Convert the following data into a numbered list, one item per line, omitting any blank lines.
_ _ _
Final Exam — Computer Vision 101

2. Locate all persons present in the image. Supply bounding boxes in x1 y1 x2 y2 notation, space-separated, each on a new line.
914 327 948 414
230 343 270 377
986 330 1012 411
_ _ _
**Result for this task**
1. Final Exam — Computer Vision 101
2. 2. Locate all persons present in the image. Supply bounding boxes in x1 y1 x2 y2 notation, space-separated, each on a new line.
3. 914 327 948 414
4. 230 343 270 377
5. 986 330 1012 411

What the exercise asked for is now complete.